--- start of Record extracts ---

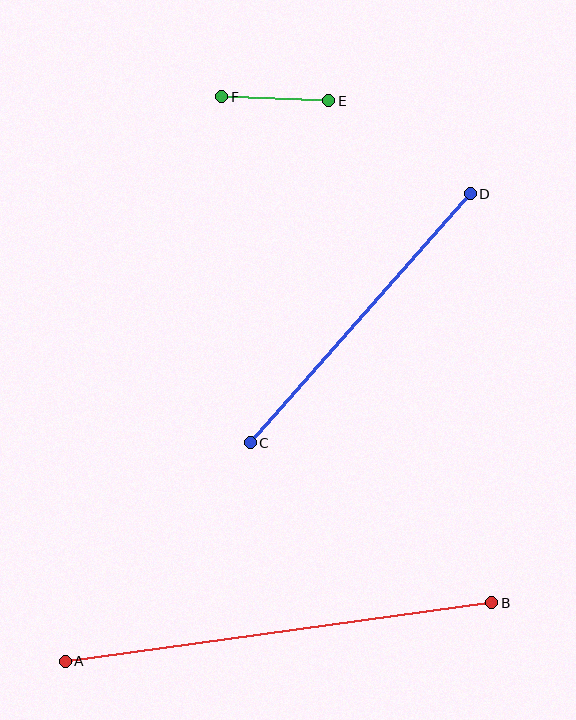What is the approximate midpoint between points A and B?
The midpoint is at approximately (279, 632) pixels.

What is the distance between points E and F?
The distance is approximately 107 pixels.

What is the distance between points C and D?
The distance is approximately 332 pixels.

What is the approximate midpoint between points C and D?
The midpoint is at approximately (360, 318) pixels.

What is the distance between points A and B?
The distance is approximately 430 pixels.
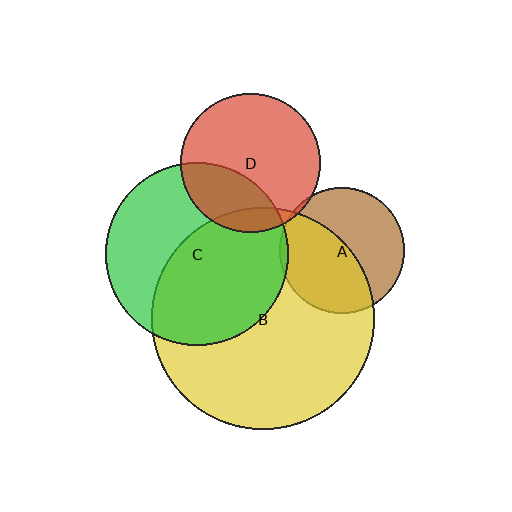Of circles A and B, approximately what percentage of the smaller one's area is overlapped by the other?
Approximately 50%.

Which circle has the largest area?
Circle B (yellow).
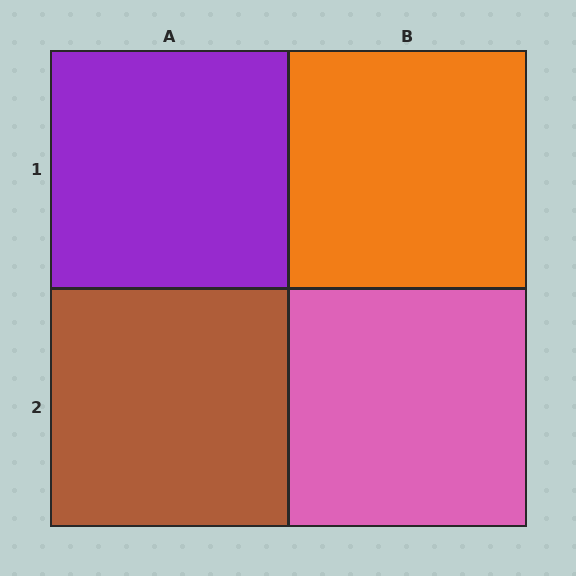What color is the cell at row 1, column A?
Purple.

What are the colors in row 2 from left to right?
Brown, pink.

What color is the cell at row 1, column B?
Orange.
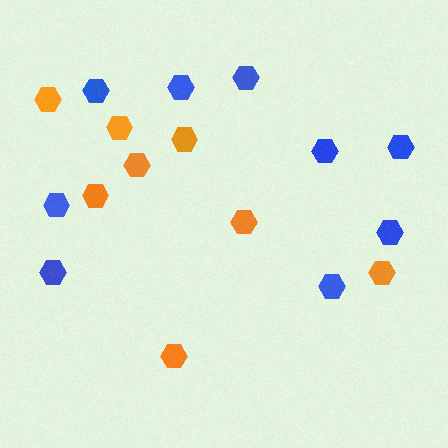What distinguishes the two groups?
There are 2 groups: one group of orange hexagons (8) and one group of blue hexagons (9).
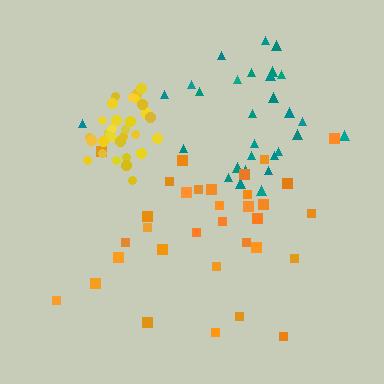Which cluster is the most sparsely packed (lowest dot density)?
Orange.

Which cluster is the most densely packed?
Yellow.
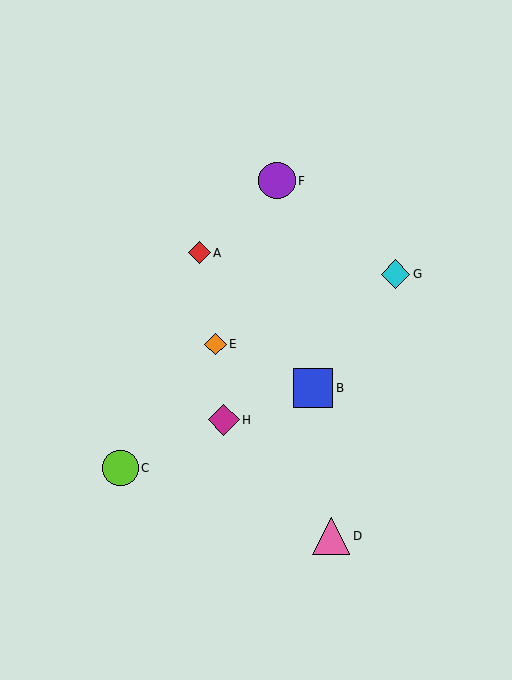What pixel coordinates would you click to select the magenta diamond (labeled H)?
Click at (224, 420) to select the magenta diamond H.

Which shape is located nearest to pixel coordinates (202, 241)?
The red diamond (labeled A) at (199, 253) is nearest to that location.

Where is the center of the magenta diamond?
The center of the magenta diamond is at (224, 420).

--- end of Record extracts ---

Objective: In the records above, find the line with "What distinguishes the two groups?" and copy from it through the last line exactly, without the pictures.

Answer to the exercise:
What distinguishes the two groups?
There are 2 groups: one group of orange hexagons (8) and one group of blue hexagons (9).
Which cluster is the most sparsely packed (lowest dot density)?
Orange.

Which cluster is the most densely packed?
Yellow.
What pixel coordinates would you click to select the magenta diamond (labeled H)?
Click at (224, 420) to select the magenta diamond H.

Which shape is located nearest to pixel coordinates (202, 241)?
The red diamond (labeled A) at (199, 253) is nearest to that location.

Where is the center of the magenta diamond?
The center of the magenta diamond is at (224, 420).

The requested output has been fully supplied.